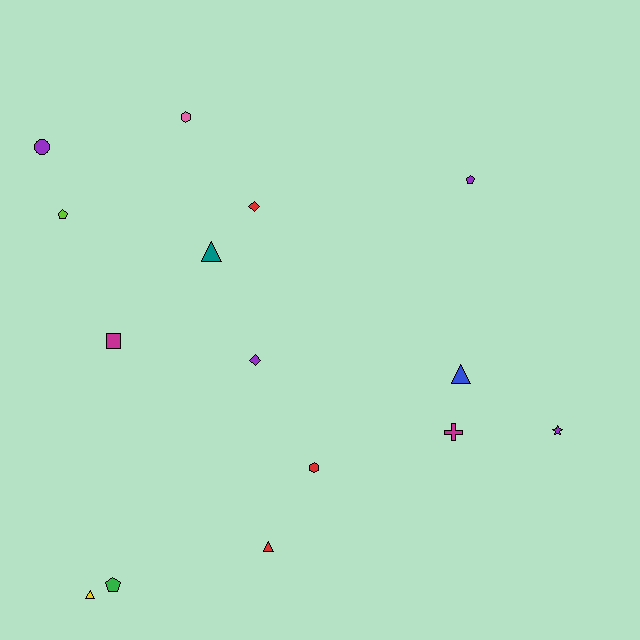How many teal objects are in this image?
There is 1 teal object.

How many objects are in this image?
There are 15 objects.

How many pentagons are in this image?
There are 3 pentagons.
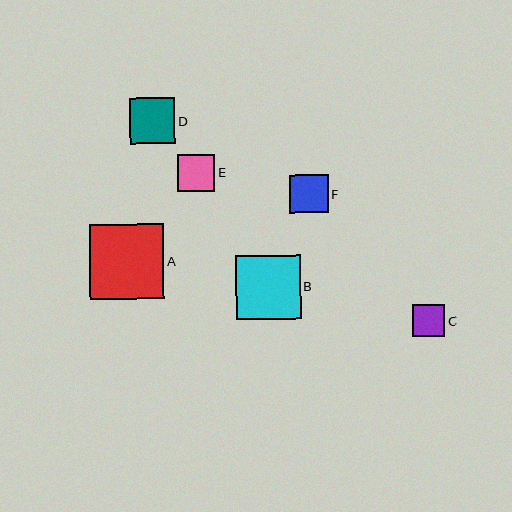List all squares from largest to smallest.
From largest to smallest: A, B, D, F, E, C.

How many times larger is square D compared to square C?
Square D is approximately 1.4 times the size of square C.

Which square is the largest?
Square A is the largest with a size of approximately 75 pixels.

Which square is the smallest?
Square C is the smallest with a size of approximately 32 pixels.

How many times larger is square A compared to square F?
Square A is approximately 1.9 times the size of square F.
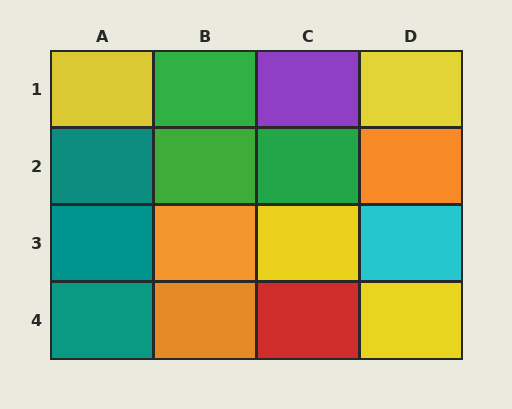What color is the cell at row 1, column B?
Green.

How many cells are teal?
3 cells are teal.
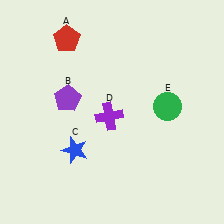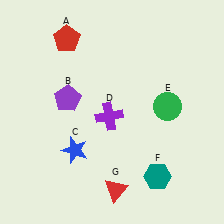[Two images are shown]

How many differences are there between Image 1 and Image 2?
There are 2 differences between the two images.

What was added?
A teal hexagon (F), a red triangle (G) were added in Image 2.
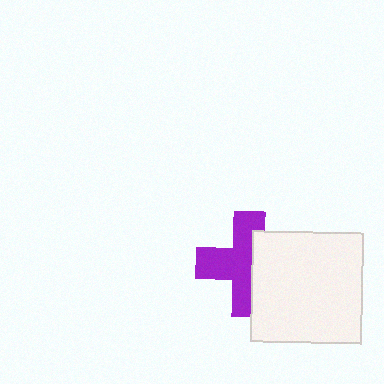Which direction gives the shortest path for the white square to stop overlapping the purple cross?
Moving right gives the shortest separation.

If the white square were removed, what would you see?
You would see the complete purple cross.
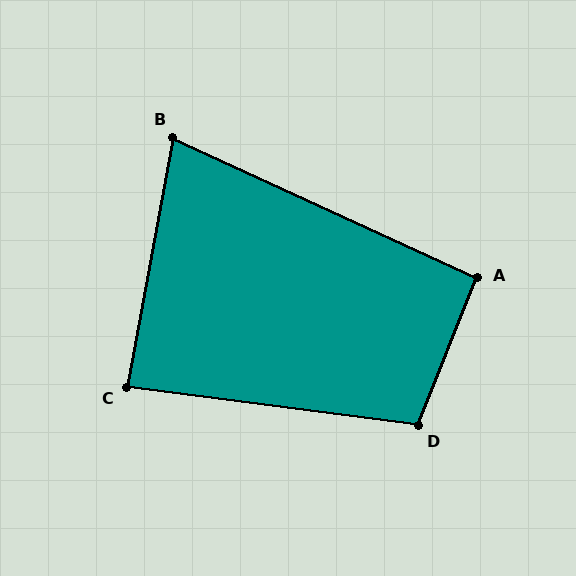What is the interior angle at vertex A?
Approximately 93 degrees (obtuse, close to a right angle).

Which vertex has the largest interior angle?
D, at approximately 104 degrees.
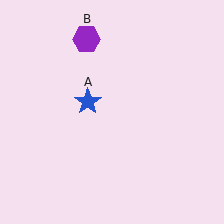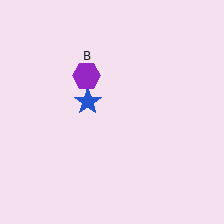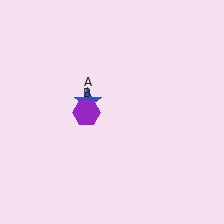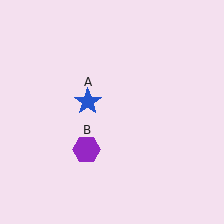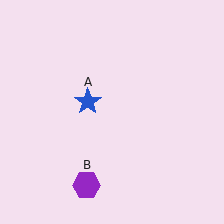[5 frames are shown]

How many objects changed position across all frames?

----

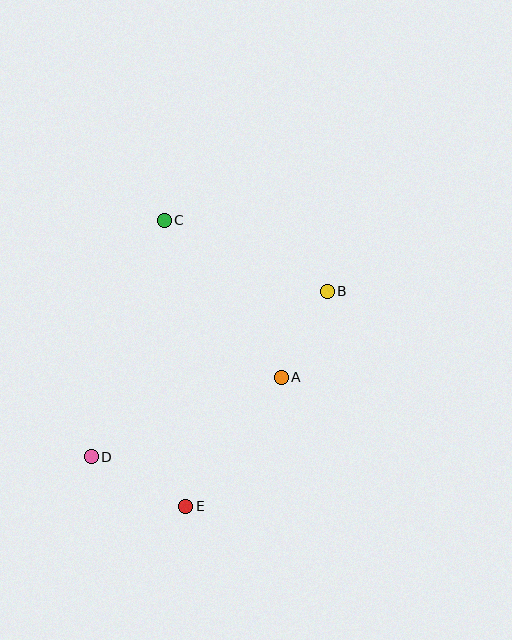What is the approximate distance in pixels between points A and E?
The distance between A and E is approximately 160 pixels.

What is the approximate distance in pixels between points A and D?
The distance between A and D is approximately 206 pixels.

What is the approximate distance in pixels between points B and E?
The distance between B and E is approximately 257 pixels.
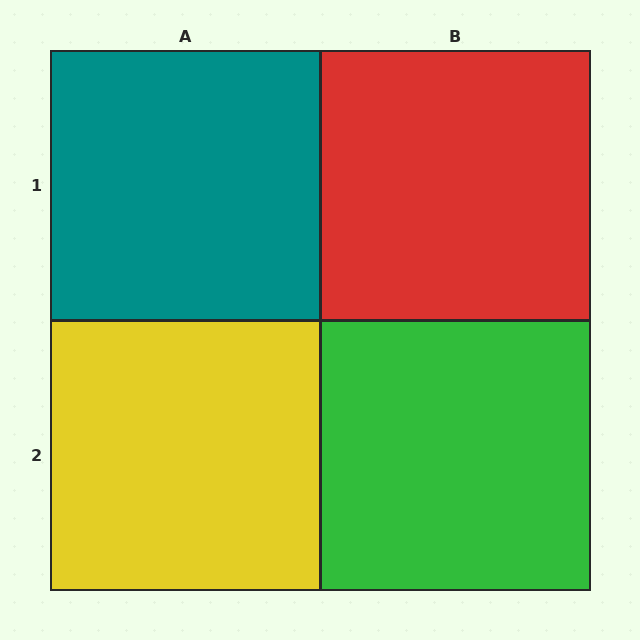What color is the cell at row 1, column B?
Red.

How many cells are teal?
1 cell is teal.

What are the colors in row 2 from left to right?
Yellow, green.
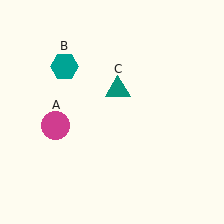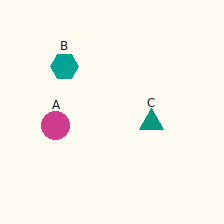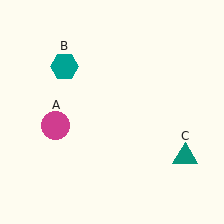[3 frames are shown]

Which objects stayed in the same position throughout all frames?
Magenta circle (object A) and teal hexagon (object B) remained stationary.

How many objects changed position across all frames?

----

■ Work required: Please transcribe exactly the part of the records that opens with the line containing "How many teal objects are in this image?" and closes with the line containing "[Two images are shown]", both ends included, and leave out the pictures.

■ Answer to this task:
How many teal objects are in this image?
There is 1 teal object.

How many objects are in this image?
There are 15 objects.

How many pentagons are in this image?
There are 3 pentagons.
List all squares from largest to smallest.
From largest to smallest: A, B, D, F, E, C.

How many times larger is square D compared to square C?
Square D is approximately 1.4 times the size of square C.

Which square is the largest?
Square A is the largest with a size of approximately 75 pixels.

Which square is the smallest?
Square C is the smallest with a size of approximately 32 pixels.

How many times larger is square A compared to square F?
Square A is approximately 1.9 times the size of square F.
What color is the cell at row 1, column B?
Green.

How many cells are teal?
3 cells are teal.
[Two images are shown]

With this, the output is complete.